*Task objective*
Retype the whole listing, please, keeping every line exact and dropping the pictures.

(Illustrated geometry question entries)
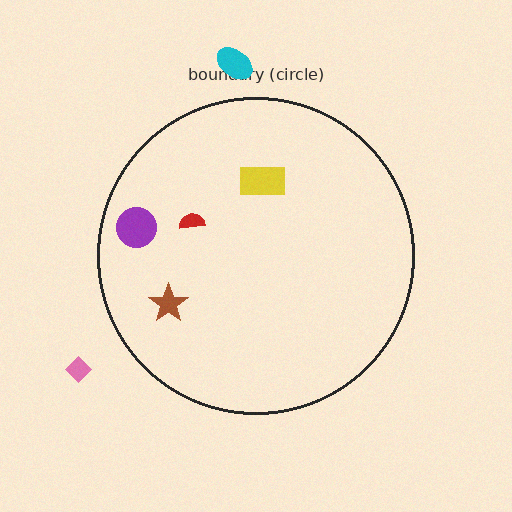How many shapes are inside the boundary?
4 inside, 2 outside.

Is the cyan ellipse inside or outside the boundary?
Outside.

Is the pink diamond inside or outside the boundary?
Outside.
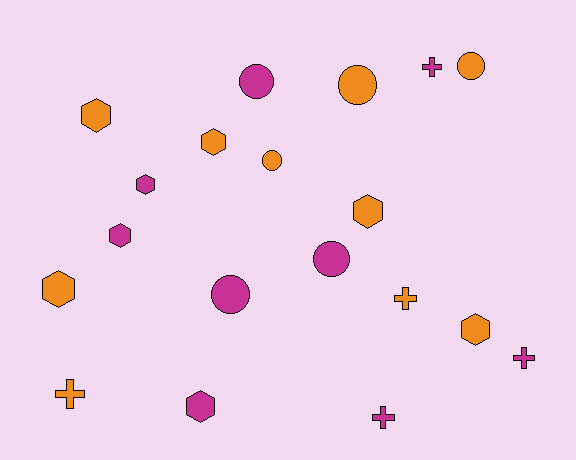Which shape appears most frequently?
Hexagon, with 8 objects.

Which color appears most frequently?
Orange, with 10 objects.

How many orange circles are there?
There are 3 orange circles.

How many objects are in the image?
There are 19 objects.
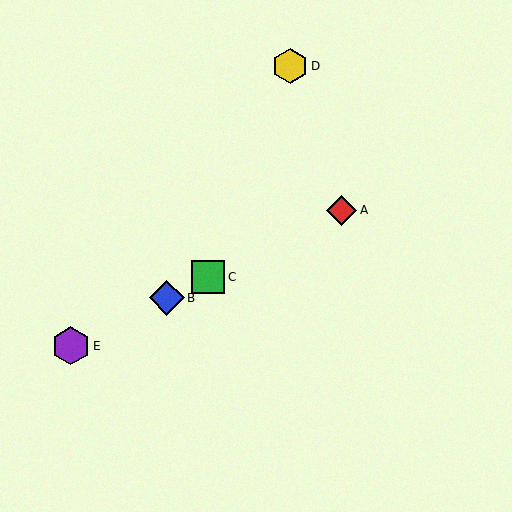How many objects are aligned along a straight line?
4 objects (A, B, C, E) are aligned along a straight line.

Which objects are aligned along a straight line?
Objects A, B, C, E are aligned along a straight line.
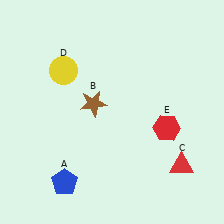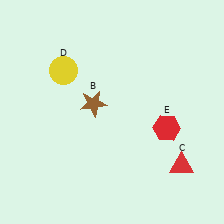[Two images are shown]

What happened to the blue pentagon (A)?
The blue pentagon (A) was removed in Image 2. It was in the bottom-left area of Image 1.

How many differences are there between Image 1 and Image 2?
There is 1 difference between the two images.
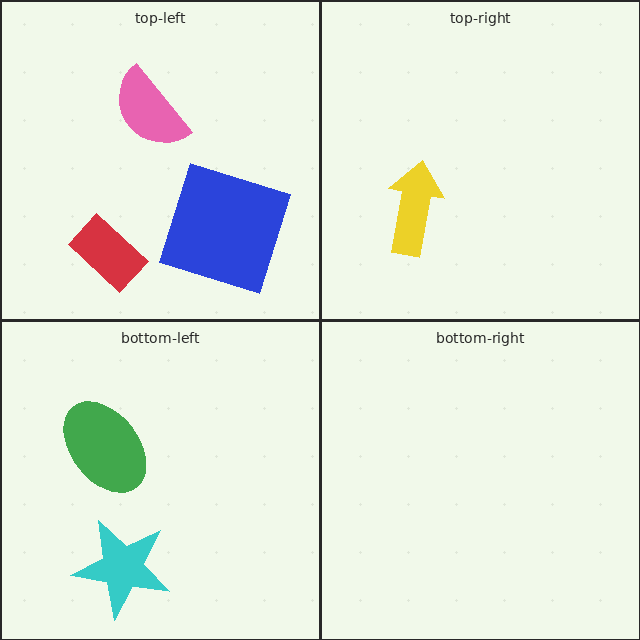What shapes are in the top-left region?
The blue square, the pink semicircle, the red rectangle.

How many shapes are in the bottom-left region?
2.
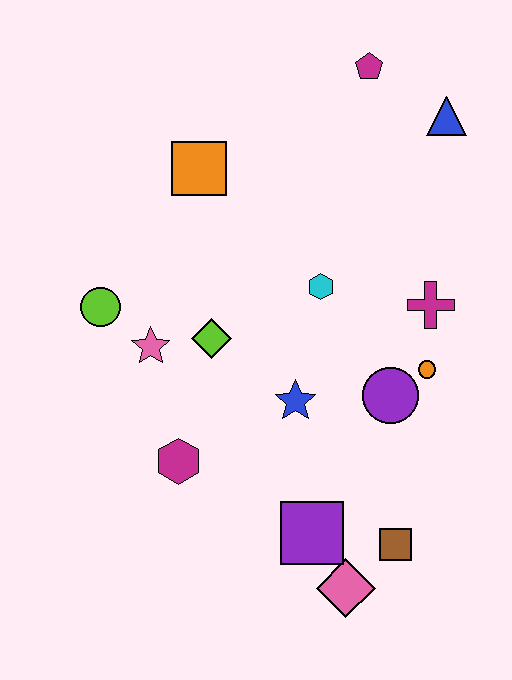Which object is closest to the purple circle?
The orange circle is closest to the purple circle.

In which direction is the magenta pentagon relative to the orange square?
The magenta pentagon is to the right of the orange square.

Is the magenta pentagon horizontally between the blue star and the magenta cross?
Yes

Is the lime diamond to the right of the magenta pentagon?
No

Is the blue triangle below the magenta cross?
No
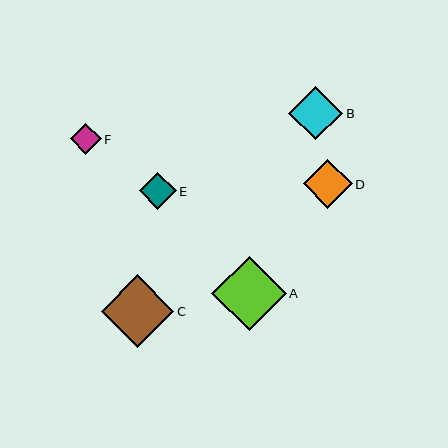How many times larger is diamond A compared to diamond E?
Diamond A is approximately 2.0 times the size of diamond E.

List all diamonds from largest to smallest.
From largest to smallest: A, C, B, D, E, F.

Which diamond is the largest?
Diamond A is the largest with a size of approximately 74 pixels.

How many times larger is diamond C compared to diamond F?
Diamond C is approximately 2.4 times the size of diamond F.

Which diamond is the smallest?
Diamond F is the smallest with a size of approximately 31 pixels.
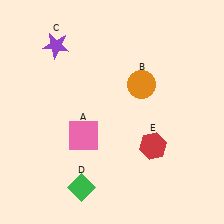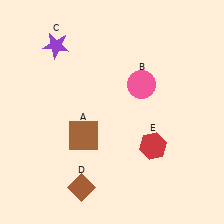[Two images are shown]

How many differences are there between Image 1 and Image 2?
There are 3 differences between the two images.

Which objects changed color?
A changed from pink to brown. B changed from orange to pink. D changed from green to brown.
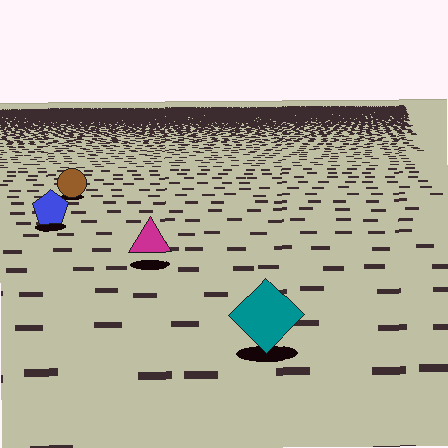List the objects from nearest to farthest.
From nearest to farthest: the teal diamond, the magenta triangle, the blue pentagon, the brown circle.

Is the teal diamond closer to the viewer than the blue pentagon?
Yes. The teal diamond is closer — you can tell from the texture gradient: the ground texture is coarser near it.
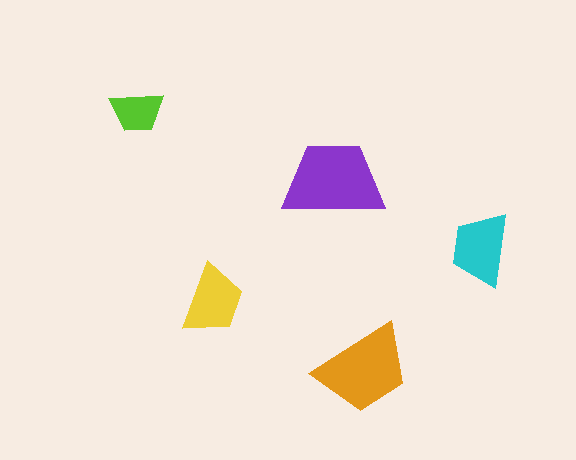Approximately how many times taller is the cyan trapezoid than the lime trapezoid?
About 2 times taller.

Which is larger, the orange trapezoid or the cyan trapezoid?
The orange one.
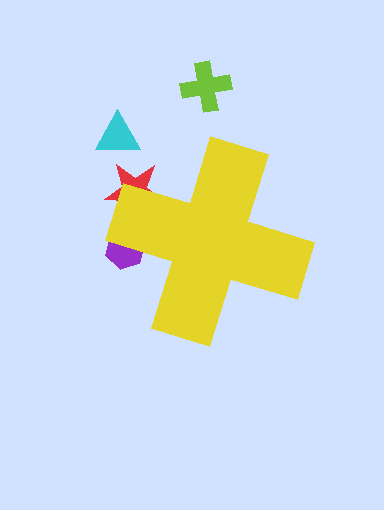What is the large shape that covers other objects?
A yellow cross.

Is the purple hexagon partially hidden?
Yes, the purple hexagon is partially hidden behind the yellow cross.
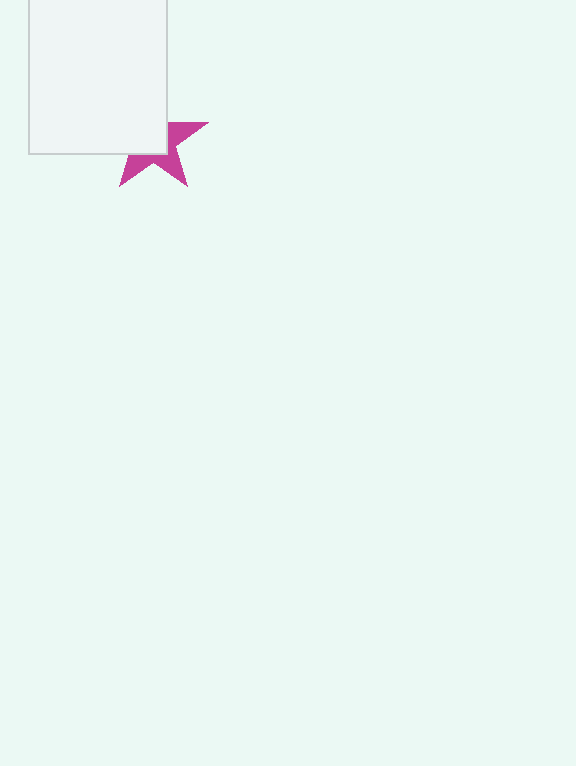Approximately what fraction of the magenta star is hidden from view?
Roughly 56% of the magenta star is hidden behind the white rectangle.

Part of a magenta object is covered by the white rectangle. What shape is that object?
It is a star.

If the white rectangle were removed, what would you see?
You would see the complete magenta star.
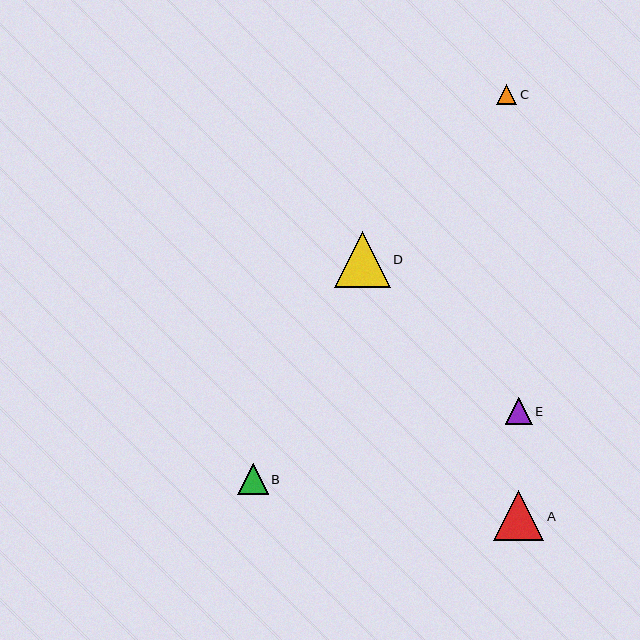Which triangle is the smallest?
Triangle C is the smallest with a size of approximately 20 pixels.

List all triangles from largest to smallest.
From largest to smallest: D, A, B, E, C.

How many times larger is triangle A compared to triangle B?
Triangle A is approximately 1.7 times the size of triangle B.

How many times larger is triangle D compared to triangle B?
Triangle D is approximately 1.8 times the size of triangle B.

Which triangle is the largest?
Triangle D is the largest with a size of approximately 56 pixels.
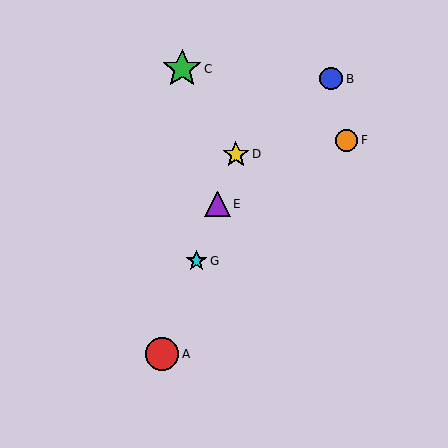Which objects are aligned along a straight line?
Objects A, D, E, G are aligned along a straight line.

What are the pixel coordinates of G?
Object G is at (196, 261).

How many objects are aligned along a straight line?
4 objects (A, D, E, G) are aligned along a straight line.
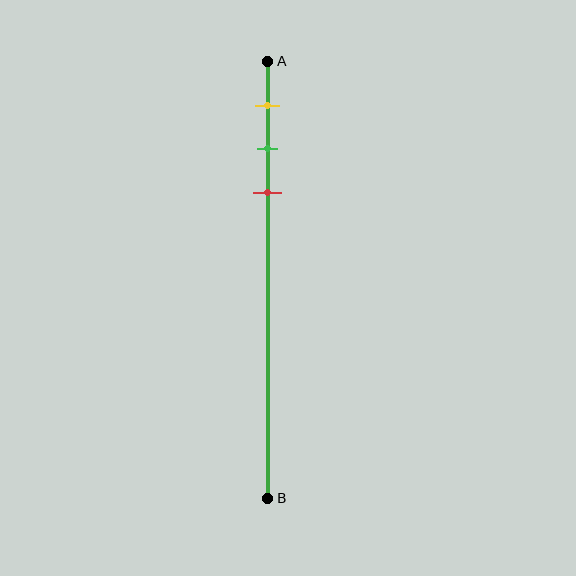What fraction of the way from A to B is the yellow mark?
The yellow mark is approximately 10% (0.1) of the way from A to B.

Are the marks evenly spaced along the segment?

*Solution below*
How many shapes are inside the boundary?
4 inside, 2 outside.

Is the cyan ellipse inside or outside the boundary?
Outside.

Is the pink diamond inside or outside the boundary?
Outside.
Which shape appears most frequently?
Hexagon, with 8 objects.

Which color appears most frequently?
Orange, with 10 objects.

How many orange circles are there?
There are 3 orange circles.

How many objects are in the image?
There are 19 objects.
How many objects are aligned along a straight line?
4 objects (A, B, C, E) are aligned along a straight line.

Which objects are aligned along a straight line?
Objects A, B, C, E are aligned along a straight line.
[Two images are shown]

What happened to the blue pentagon (A)?
The blue pentagon (A) was removed in Image 2. It was in the bottom-left area of Image 1.

How many differences are there between Image 1 and Image 2?
There is 1 difference between the two images.
What shapes are in the top-left region?
The blue square, the pink semicircle, the red rectangle.

How many shapes are in the bottom-left region?
2.
Which object is closest to the purple circle?
The orange circle is closest to the purple circle.

In which direction is the magenta pentagon relative to the orange square?
The magenta pentagon is to the right of the orange square.

Is the magenta pentagon horizontally between the blue star and the magenta cross?
Yes

Is the lime diamond to the right of the magenta pentagon?
No

Is the blue triangle below the magenta cross?
No
How many times larger is diamond A compared to diamond E?
Diamond A is approximately 2.0 times the size of diamond E.

List all diamonds from largest to smallest.
From largest to smallest: A, C, B, D, E, F.

Which diamond is the largest?
Diamond A is the largest with a size of approximately 74 pixels.

How many times larger is diamond C compared to diamond F?
Diamond C is approximately 2.4 times the size of diamond F.

Which diamond is the smallest?
Diamond F is the smallest with a size of approximately 31 pixels.
[Two images are shown]

How many differences are there between Image 1 and Image 2?
There are 3 differences between the two images.

Which objects changed color?
A changed from pink to brown. B changed from orange to pink. D changed from green to brown.
List the objects from nearest to farthest.
From nearest to farthest: the teal diamond, the magenta triangle, the blue pentagon, the brown circle.

Is the teal diamond closer to the viewer than the blue pentagon?
Yes. The teal diamond is closer — you can tell from the texture gradient: the ground texture is coarser near it.
Approximately how many times taller is the cyan trapezoid than the lime trapezoid?
About 2 times taller.

Which is larger, the orange trapezoid or the cyan trapezoid?
The orange one.
What is the large shape that covers other objects?
A yellow cross.

Is the purple hexagon partially hidden?
Yes, the purple hexagon is partially hidden behind the yellow cross.
Approximately what fraction of the magenta star is hidden from view?
Roughly 56% of the magenta star is hidden behind the white rectangle.

Part of a magenta object is covered by the white rectangle. What shape is that object?
It is a star.

If the white rectangle were removed, what would you see?
You would see the complete magenta star.
Which triangle is the smallest?
Triangle C is the smallest with a size of approximately 20 pixels.

List all triangles from largest to smallest.
From largest to smallest: D, A, B, E, C.

How many times larger is triangle A compared to triangle B?
Triangle A is approximately 1.7 times the size of triangle B.

How many times larger is triangle D compared to triangle B?
Triangle D is approximately 1.8 times the size of triangle B.

Which triangle is the largest?
Triangle D is the largest with a size of approximately 56 pixels.
Which objects are aligned along a straight line?
Objects A, D, E, G are aligned along a straight line.

What are the pixel coordinates of G?
Object G is at (196, 261).

How many objects are aligned along a straight line?
4 objects (A, D, E, G) are aligned along a straight line.
What fraction of the way from A to B is the yellow mark?
The yellow mark is approximately 10% (0.1) of the way from A to B.

Are the marks evenly spaced along the segment?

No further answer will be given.